Exercise prompt: Begin with the line that contains "What is the distance between points C and D?" and transcribe each line after it, up to and including the last line of the listing below.

Task input:

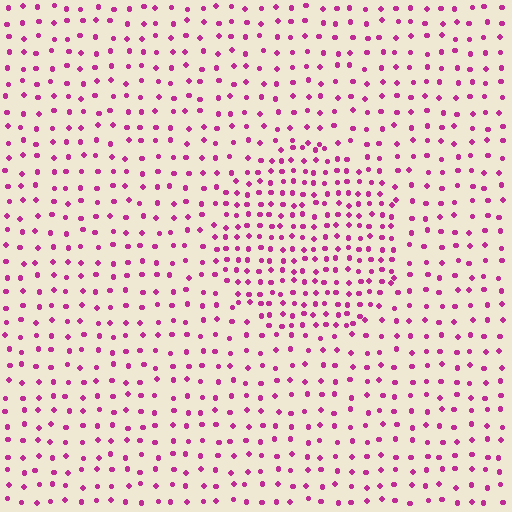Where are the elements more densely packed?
The elements are more densely packed inside the circle boundary.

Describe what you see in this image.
The image contains small magenta elements arranged at two different densities. A circle-shaped region is visible where the elements are more densely packed than the surrounding area.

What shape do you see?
I see a circle.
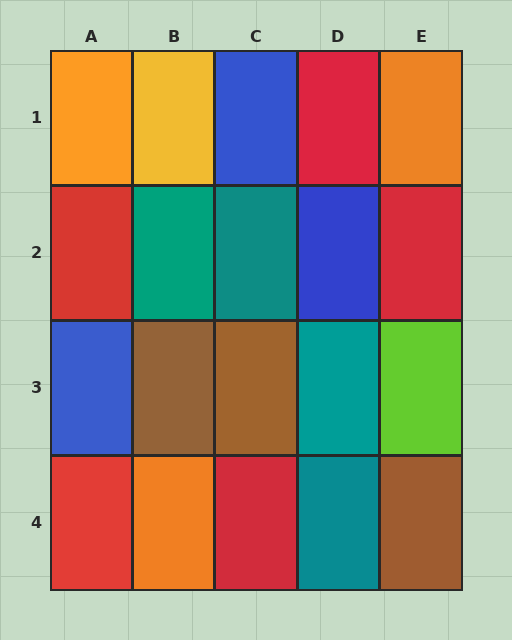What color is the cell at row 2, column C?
Teal.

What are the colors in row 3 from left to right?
Blue, brown, brown, teal, lime.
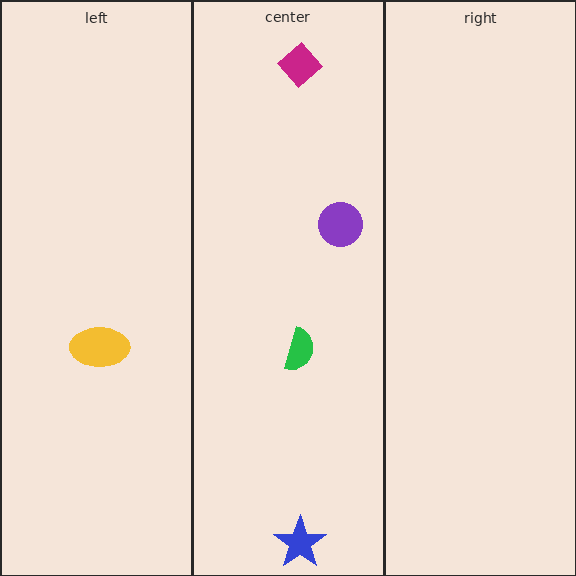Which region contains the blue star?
The center region.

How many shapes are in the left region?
1.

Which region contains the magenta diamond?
The center region.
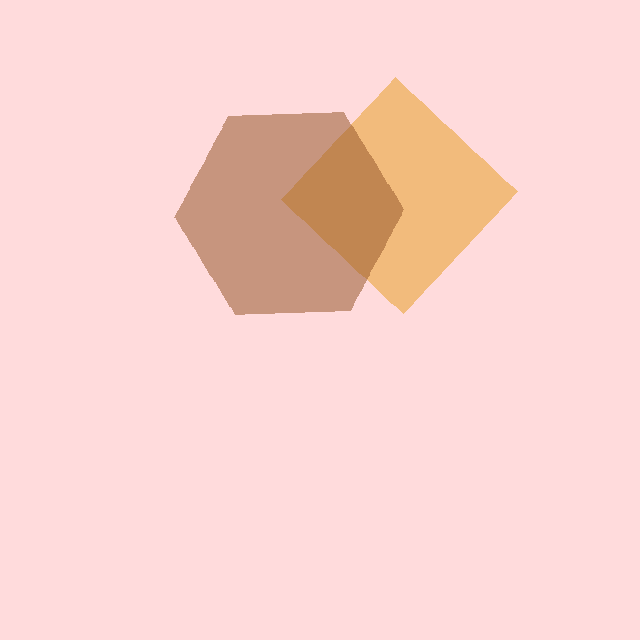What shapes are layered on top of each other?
The layered shapes are: an orange diamond, a brown hexagon.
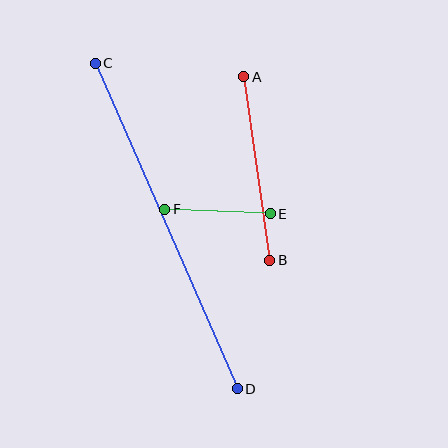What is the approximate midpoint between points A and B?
The midpoint is at approximately (257, 168) pixels.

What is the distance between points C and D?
The distance is approximately 355 pixels.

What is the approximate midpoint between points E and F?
The midpoint is at approximately (217, 211) pixels.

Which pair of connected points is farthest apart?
Points C and D are farthest apart.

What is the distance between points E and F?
The distance is approximately 105 pixels.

Complete output:
What is the distance between points C and D?
The distance is approximately 355 pixels.

What is the approximate midpoint between points E and F?
The midpoint is at approximately (217, 211) pixels.

Which pair of connected points is farthest apart?
Points C and D are farthest apart.

What is the distance between points E and F?
The distance is approximately 105 pixels.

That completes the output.